▶ [Directions]
From the line that contains "What is the pixel" to the final line below, both included, print each line exactly and skip the pictures.
(Provided records Opens)
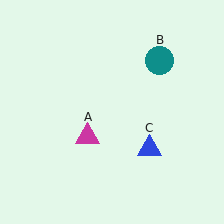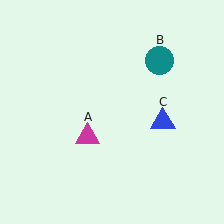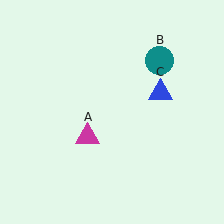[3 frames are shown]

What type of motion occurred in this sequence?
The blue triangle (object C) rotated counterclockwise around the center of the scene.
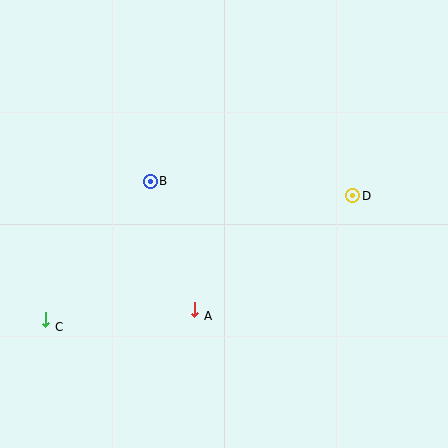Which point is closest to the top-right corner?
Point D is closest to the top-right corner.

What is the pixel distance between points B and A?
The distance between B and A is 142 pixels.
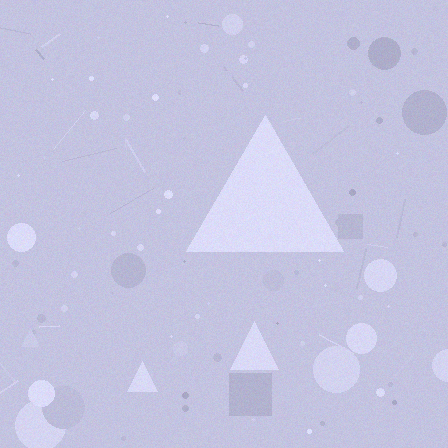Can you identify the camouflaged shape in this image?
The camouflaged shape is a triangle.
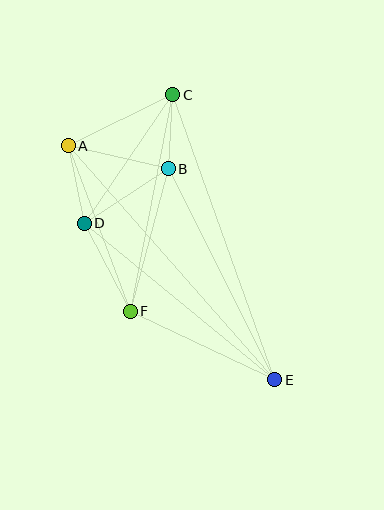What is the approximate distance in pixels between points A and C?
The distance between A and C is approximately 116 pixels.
(Provided records Closes)
▶ [Response area]
What is the pixel distance between points B and A?
The distance between B and A is 142 pixels.
Can you identify the camouflaged shape in this image?
The camouflaged shape is a triangle.
What is the approximate distance in pixels between points A and C?
The distance between A and C is approximately 116 pixels.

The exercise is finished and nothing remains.